- TASK: Output nothing but the lines from the one with "How many shapes are in row 3?" through the one with "Which object is in front of the teal circle?", including both. Leave the pictures out of the copy.
-- begin INPUT DATA --
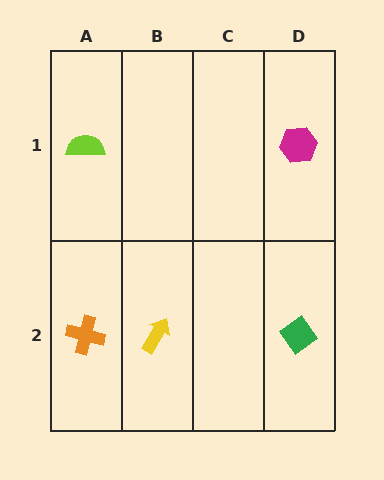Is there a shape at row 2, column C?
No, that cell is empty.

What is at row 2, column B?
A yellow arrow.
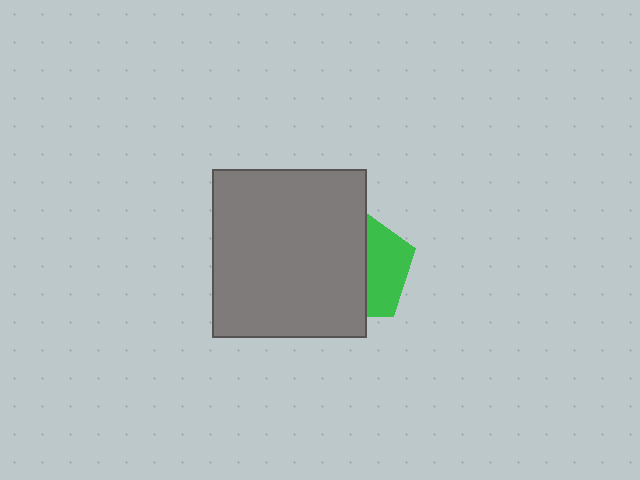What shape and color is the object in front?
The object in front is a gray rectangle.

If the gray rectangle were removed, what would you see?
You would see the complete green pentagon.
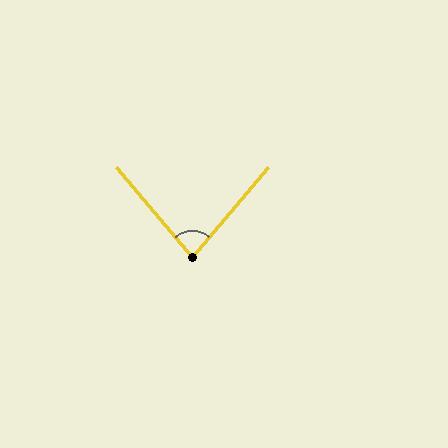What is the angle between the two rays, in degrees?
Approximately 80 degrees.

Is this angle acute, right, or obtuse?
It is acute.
-- end INPUT DATA --
-- begin INPUT DATA --
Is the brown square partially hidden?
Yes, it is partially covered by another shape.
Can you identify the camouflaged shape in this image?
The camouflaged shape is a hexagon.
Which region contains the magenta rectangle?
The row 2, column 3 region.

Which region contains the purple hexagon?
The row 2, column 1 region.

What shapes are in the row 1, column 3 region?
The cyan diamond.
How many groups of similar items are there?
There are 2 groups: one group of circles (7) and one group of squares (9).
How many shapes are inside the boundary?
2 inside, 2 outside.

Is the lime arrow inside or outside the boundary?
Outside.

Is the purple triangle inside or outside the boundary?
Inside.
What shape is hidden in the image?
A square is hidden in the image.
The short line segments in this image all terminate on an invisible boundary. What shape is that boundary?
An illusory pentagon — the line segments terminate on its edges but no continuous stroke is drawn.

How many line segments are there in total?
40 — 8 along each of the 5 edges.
-- end INPUT DATA --
-- begin INPUT DATA --
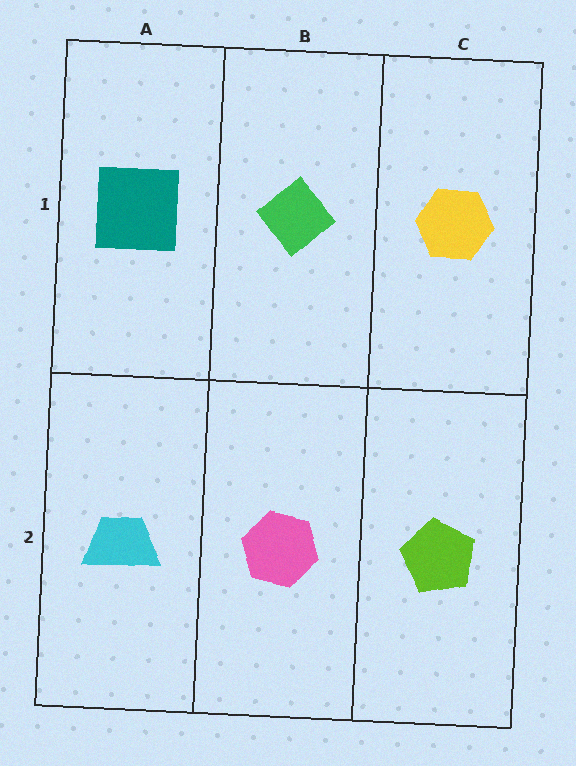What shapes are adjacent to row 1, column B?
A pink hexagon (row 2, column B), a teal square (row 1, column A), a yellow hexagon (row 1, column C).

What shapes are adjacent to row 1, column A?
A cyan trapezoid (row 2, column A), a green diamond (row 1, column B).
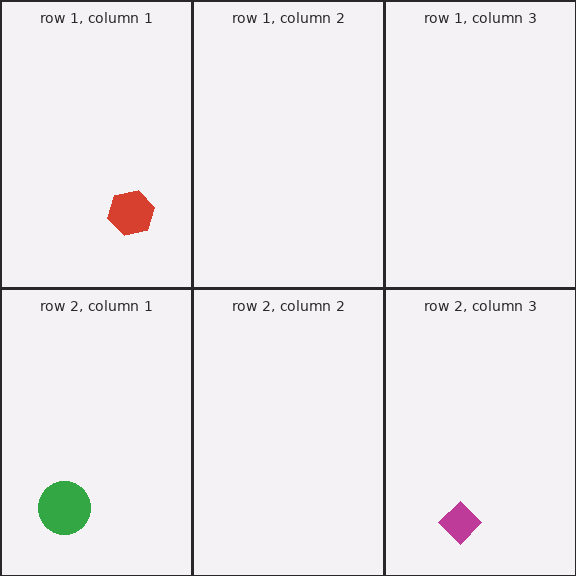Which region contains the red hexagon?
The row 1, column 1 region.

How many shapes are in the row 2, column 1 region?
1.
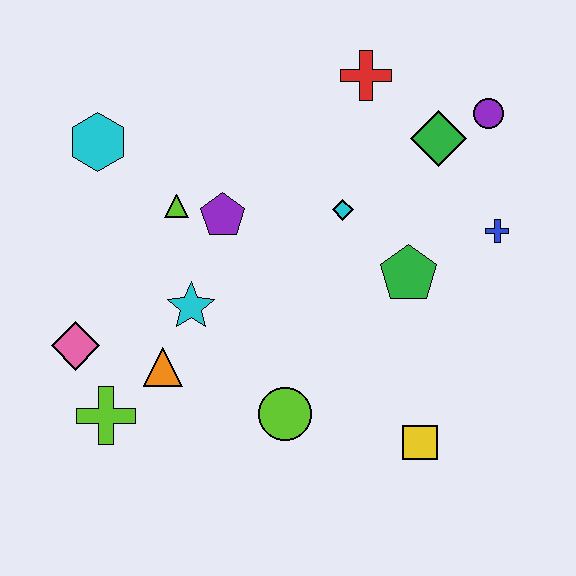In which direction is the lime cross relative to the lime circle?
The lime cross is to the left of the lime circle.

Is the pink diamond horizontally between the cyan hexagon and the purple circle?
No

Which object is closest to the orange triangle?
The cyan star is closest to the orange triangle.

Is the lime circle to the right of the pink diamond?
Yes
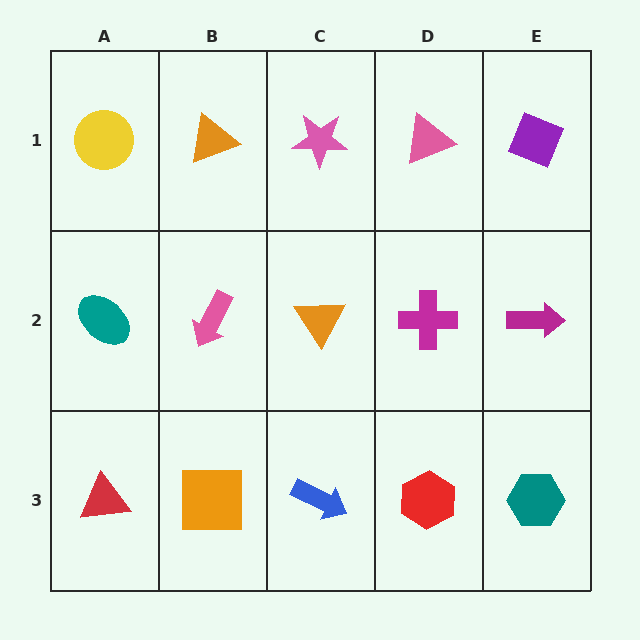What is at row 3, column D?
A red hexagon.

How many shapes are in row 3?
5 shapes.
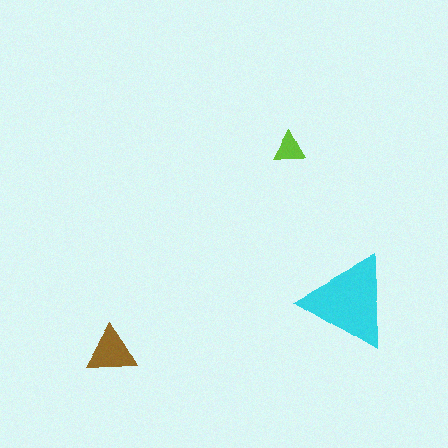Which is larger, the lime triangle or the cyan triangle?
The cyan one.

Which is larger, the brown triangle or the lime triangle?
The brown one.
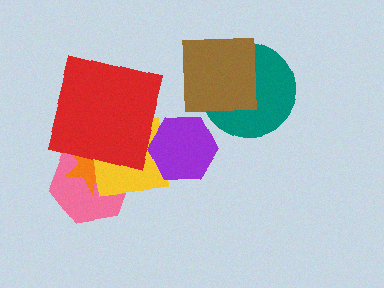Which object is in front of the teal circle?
-- end INPUT DATA --
- OUTPUT FOR THIS TASK:
How many shapes are in row 3?
5 shapes.
Which is larger, the lime triangle or the cyan triangle?
The cyan one.

Which is larger, the brown triangle or the lime triangle?
The brown one.
Which object is in front of the teal circle?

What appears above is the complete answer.